### Record extracts
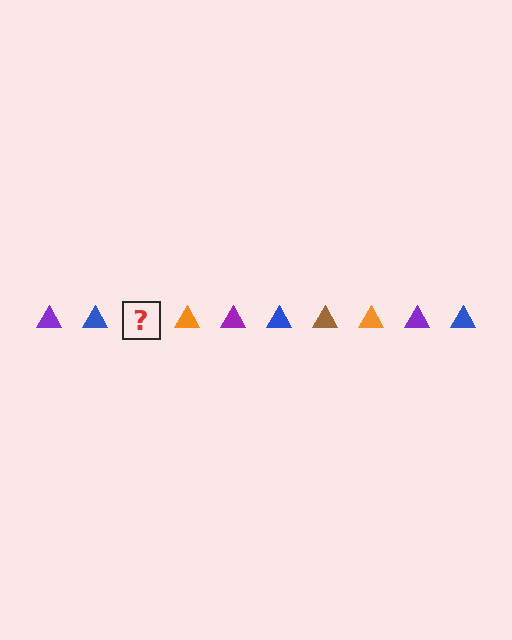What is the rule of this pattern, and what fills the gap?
The rule is that the pattern cycles through purple, blue, brown, orange triangles. The gap should be filled with a brown triangle.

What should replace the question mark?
The question mark should be replaced with a brown triangle.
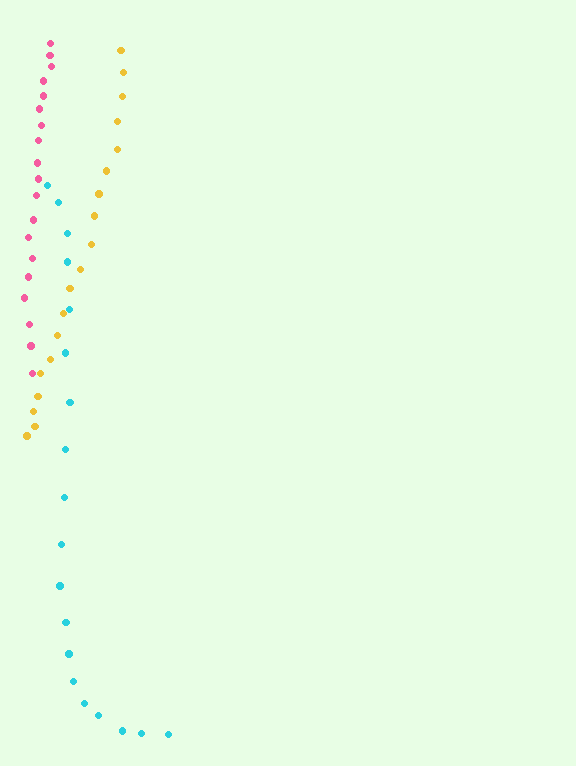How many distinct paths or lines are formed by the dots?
There are 3 distinct paths.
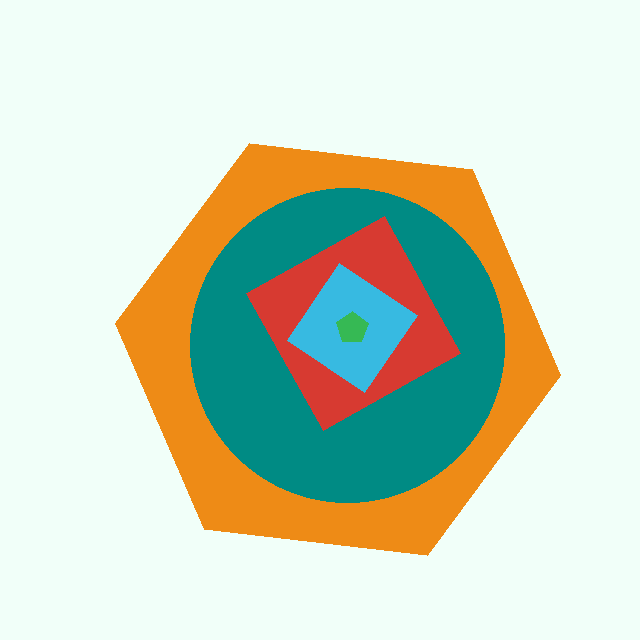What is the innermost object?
The green pentagon.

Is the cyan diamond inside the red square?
Yes.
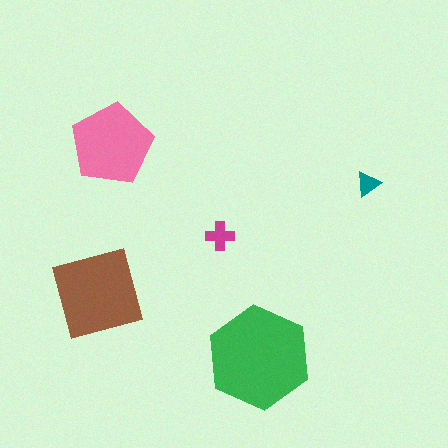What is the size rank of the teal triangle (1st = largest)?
5th.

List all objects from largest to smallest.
The green hexagon, the brown square, the pink pentagon, the magenta cross, the teal triangle.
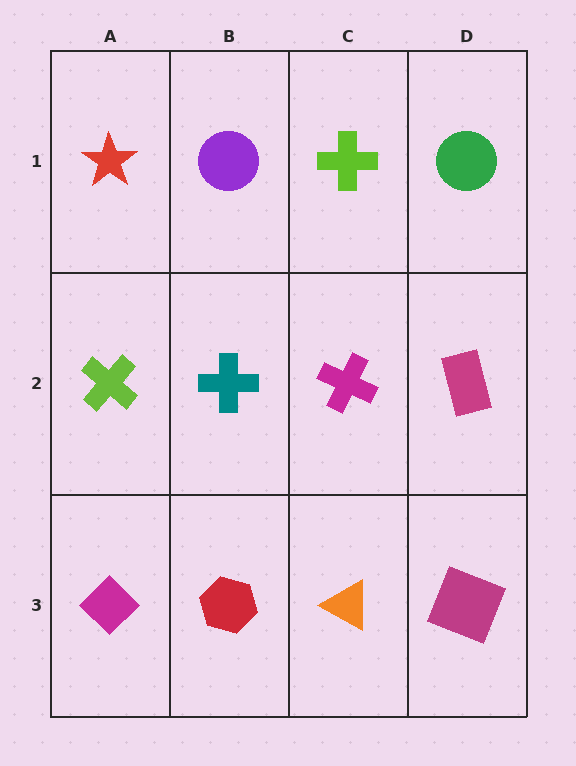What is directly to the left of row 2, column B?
A lime cross.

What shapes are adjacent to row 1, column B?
A teal cross (row 2, column B), a red star (row 1, column A), a lime cross (row 1, column C).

### Instruction
Copy every record above exactly, leaving out any pictures.

### Completed exercise
What is the rule of this pattern, and what fills the gap?
The rule is that the pattern cycles through purple, blue, brown, orange triangles. The gap should be filled with a brown triangle.

What should replace the question mark?
The question mark should be replaced with a brown triangle.
How many distinct paths or lines are formed by the dots?
There are 3 distinct paths.
What is the innermost object?
The green pentagon.

Is the cyan diamond inside the red square?
Yes.
What is the size rank of the teal triangle (1st = largest)?
5th.

List all objects from largest to smallest.
The green hexagon, the brown square, the pink pentagon, the magenta cross, the teal triangle.
What is directly to the left of row 2, column B?
A lime cross.

What shapes are adjacent to row 1, column B?
A teal cross (row 2, column B), a red star (row 1, column A), a lime cross (row 1, column C).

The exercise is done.